* Given problem
Take the lines from the one with "Are the two" to the end of the listing, both ends included, and quote them exactly, leaving pictures out.

* Data for the task
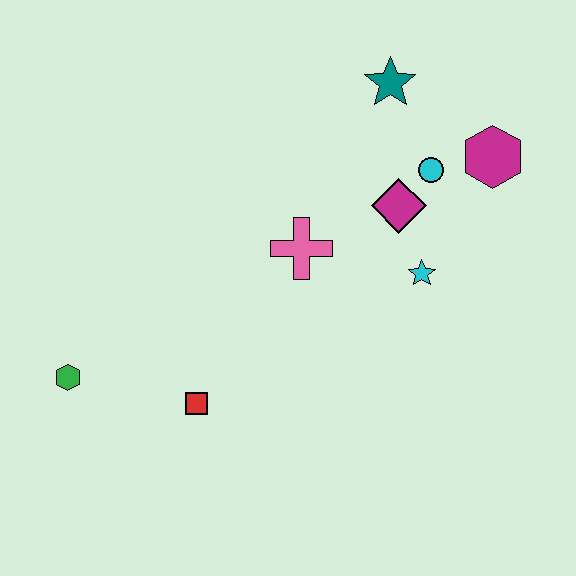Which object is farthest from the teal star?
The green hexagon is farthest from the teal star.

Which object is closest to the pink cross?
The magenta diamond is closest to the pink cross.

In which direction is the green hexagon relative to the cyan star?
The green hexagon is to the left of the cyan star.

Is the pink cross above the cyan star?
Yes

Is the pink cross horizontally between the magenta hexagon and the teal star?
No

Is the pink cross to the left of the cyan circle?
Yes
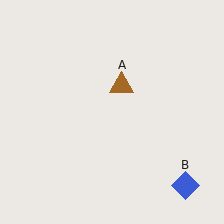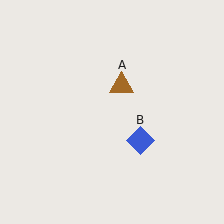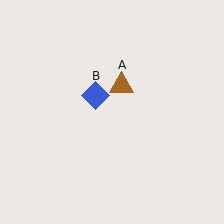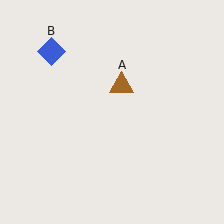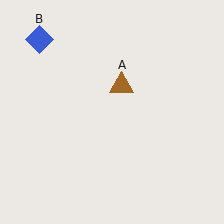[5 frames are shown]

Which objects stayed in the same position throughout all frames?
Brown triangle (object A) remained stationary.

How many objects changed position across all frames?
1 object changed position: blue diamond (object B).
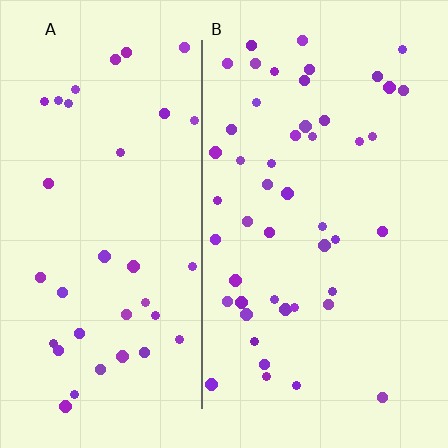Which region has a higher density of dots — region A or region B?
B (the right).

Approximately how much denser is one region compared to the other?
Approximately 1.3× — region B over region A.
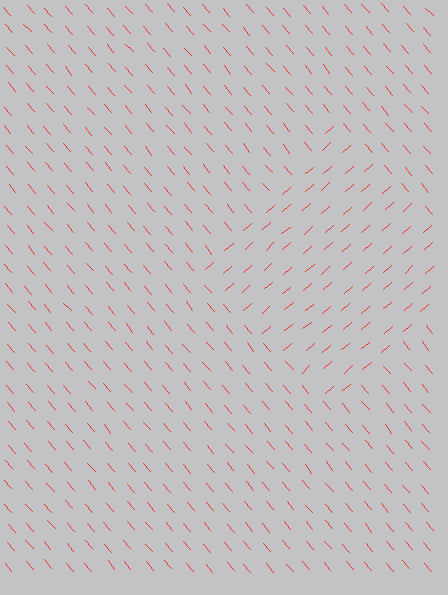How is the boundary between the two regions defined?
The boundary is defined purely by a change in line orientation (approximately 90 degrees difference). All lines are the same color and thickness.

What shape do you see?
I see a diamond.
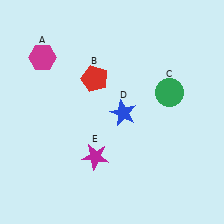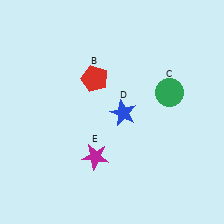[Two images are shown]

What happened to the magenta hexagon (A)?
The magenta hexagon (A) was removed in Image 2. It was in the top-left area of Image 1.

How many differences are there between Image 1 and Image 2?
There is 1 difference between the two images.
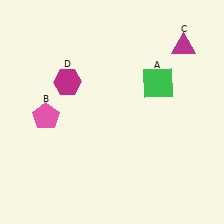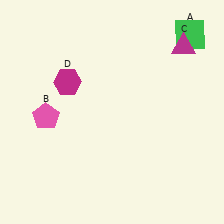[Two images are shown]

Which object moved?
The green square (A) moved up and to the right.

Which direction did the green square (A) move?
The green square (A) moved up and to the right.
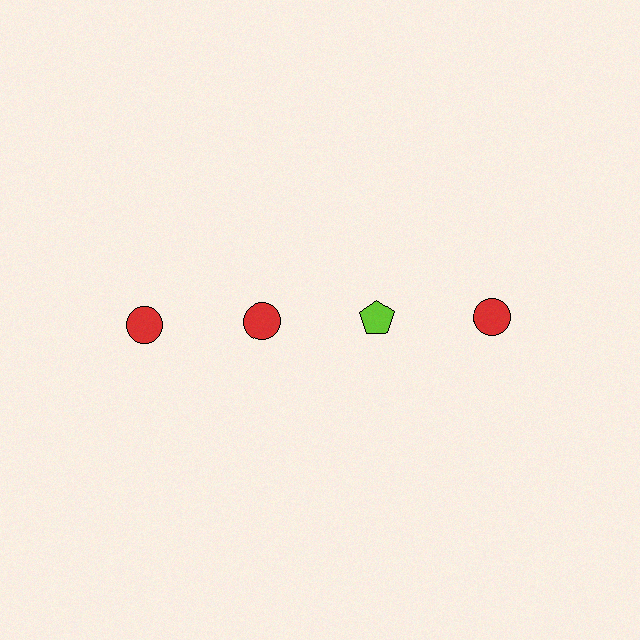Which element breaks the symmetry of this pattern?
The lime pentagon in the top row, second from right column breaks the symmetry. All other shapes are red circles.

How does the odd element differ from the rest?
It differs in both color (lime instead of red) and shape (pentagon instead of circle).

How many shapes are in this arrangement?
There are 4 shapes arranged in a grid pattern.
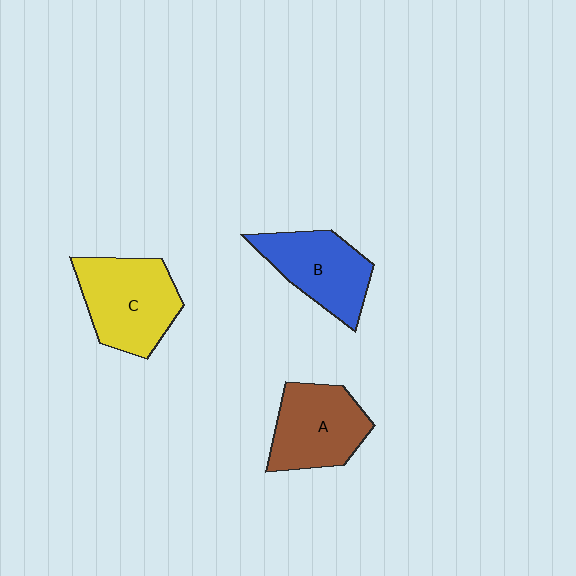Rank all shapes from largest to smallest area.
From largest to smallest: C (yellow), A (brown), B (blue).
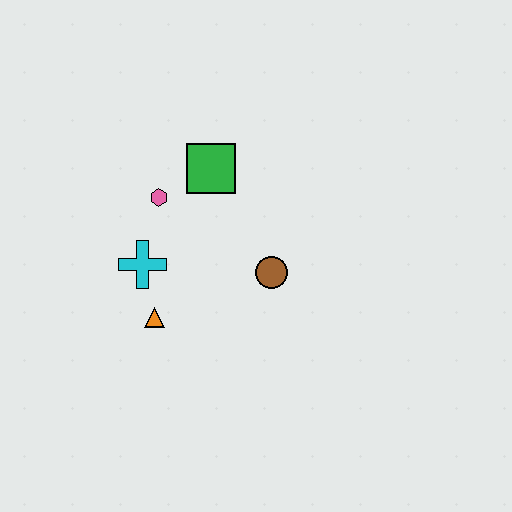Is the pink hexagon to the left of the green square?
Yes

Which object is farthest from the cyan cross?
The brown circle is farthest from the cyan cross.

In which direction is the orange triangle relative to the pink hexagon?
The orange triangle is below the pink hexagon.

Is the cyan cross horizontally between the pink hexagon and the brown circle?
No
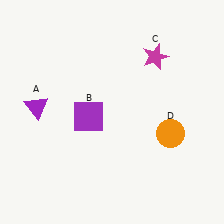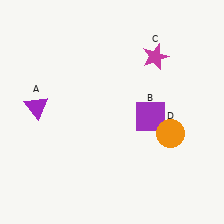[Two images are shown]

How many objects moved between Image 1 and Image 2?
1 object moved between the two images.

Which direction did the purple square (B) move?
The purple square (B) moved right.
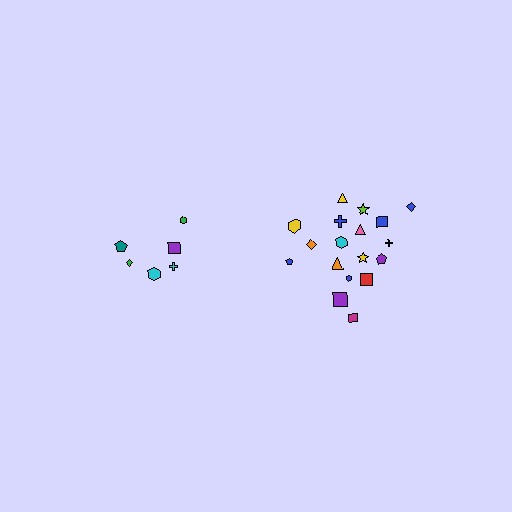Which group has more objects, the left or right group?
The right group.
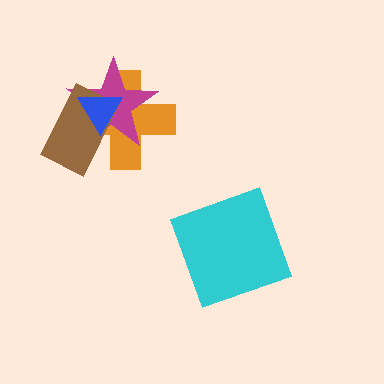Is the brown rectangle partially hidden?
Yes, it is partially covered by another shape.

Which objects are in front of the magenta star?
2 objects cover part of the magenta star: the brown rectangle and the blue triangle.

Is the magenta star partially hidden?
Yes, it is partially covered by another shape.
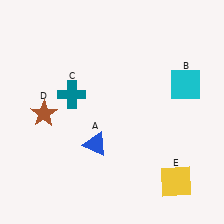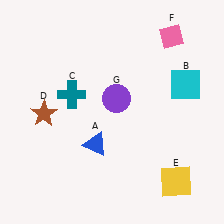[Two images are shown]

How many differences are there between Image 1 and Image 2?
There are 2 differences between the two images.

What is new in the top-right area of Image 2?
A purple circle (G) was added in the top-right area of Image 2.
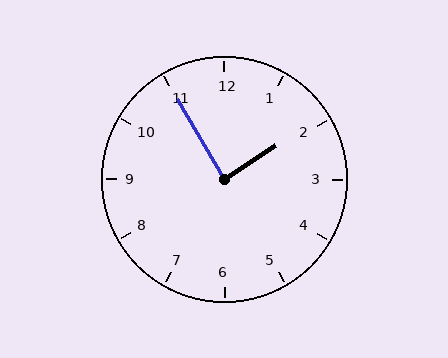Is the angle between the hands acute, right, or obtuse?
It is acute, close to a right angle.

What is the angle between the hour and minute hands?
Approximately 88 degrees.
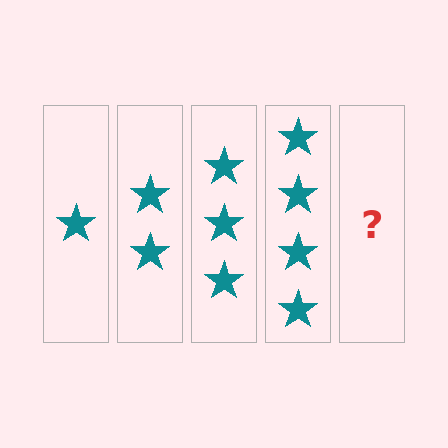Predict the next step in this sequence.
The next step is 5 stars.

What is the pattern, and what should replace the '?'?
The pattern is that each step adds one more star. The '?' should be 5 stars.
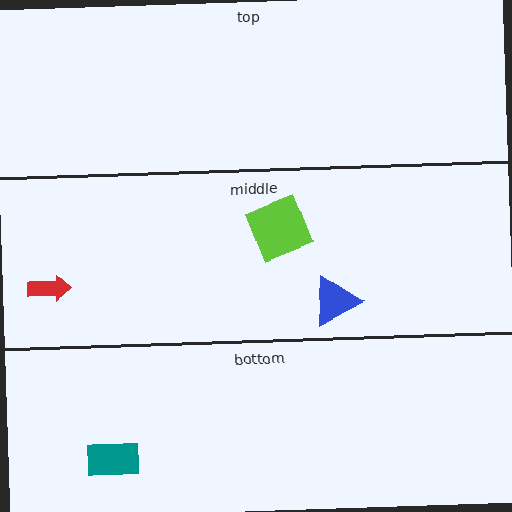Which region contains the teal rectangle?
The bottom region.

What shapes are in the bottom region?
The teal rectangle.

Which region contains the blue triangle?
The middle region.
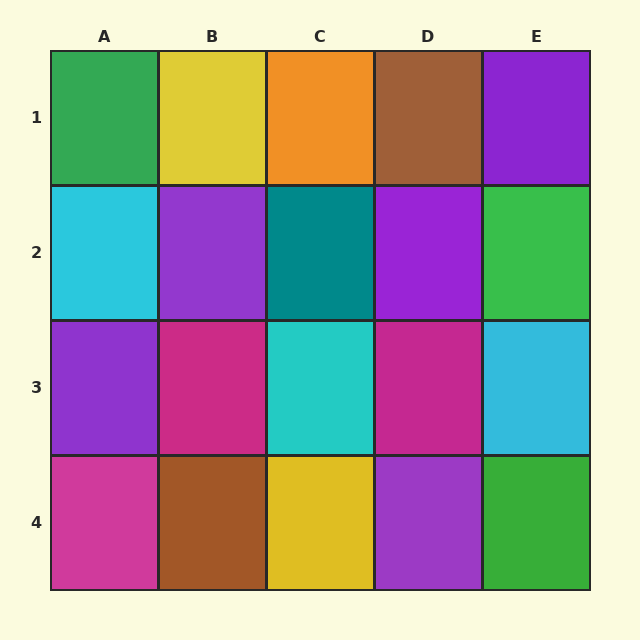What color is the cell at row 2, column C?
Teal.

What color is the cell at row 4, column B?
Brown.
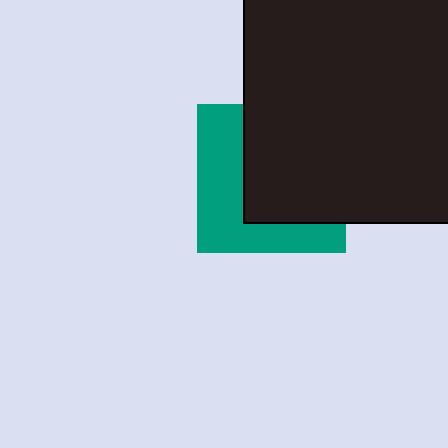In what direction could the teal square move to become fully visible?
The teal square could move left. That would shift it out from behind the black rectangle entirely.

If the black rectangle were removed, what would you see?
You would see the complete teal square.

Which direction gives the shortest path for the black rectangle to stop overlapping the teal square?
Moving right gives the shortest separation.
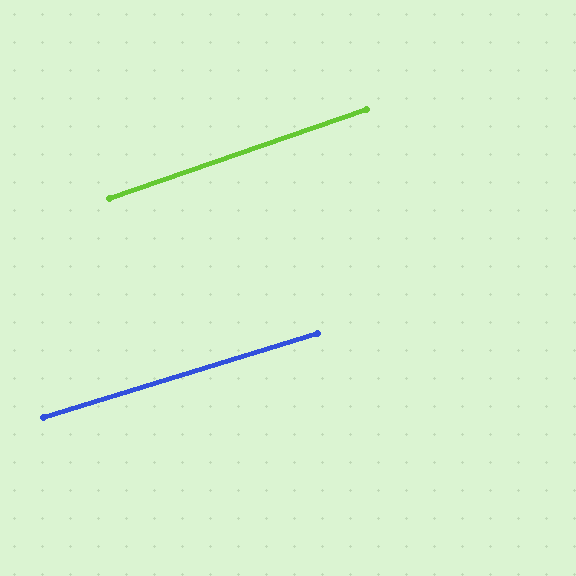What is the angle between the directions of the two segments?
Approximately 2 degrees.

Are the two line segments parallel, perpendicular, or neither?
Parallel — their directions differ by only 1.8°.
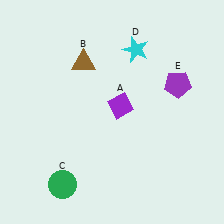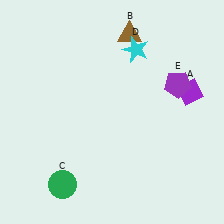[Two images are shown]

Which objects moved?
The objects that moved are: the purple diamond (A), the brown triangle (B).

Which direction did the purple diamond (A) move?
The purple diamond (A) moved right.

* Task solution
Are the two line segments parallel, perpendicular, or neither?
Parallel — their directions differ by only 1.8°.
[Two images are shown]

Which objects moved?
The objects that moved are: the purple diamond (A), the brown triangle (B).

Which direction did the purple diamond (A) move?
The purple diamond (A) moved right.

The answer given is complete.